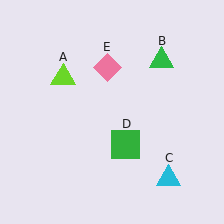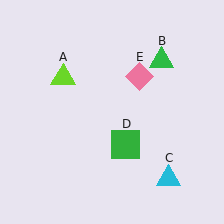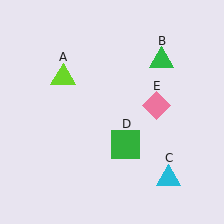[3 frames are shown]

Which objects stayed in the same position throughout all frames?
Lime triangle (object A) and green triangle (object B) and cyan triangle (object C) and green square (object D) remained stationary.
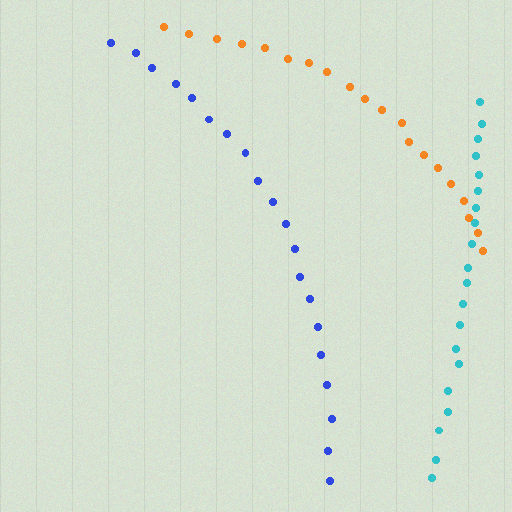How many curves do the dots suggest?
There are 3 distinct paths.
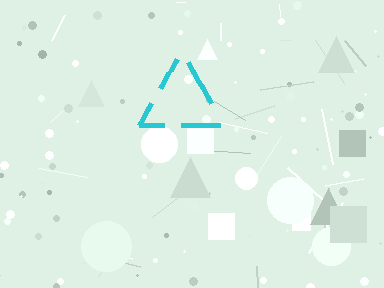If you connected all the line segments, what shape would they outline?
They would outline a triangle.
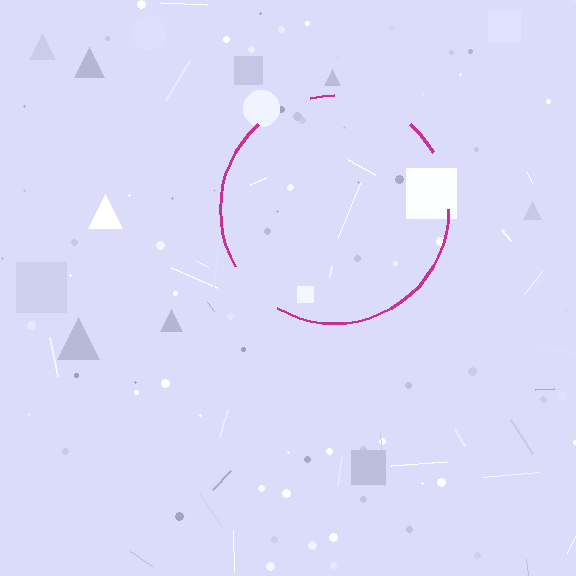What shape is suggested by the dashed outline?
The dashed outline suggests a circle.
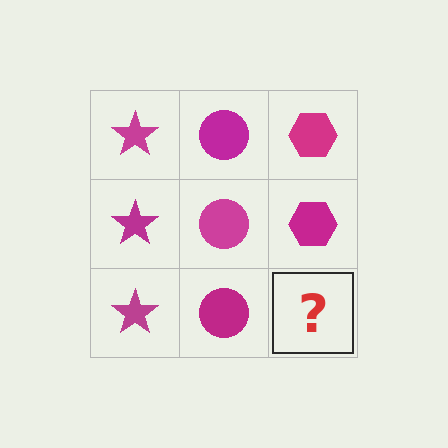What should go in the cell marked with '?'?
The missing cell should contain a magenta hexagon.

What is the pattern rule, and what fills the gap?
The rule is that each column has a consistent shape. The gap should be filled with a magenta hexagon.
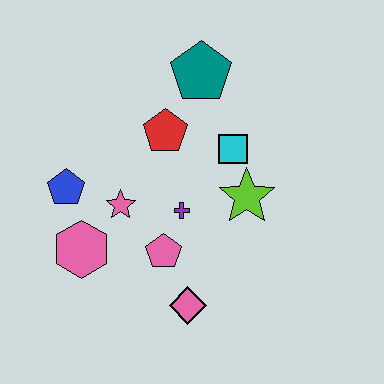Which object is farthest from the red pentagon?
The pink diamond is farthest from the red pentagon.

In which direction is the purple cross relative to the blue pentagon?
The purple cross is to the right of the blue pentagon.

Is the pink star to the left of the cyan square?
Yes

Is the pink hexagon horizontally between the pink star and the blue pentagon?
Yes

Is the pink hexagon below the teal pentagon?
Yes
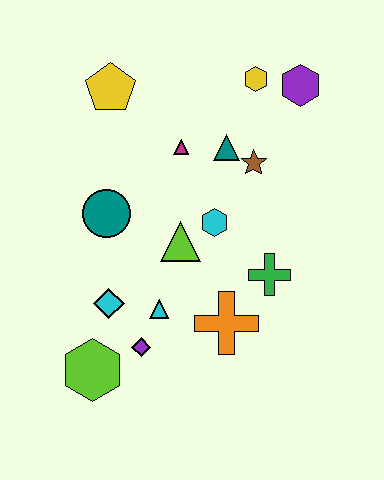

Exercise objective: Output only the lines from the one that contains "What is the" to the end of the entries above, both end lines included, and drop the pictures.

Solution to the exercise:
What is the pattern rule, and what fills the gap?
The rule is that each column has a consistent shape. The gap should be filled with a magenta hexagon.
Which object is farthest from the red pentagon?
The pink diamond is farthest from the red pentagon.

In which direction is the purple cross relative to the blue pentagon?
The purple cross is to the right of the blue pentagon.

Is the pink star to the left of the cyan square?
Yes

Is the pink hexagon horizontally between the pink star and the blue pentagon?
Yes

Is the pink hexagon below the teal pentagon?
Yes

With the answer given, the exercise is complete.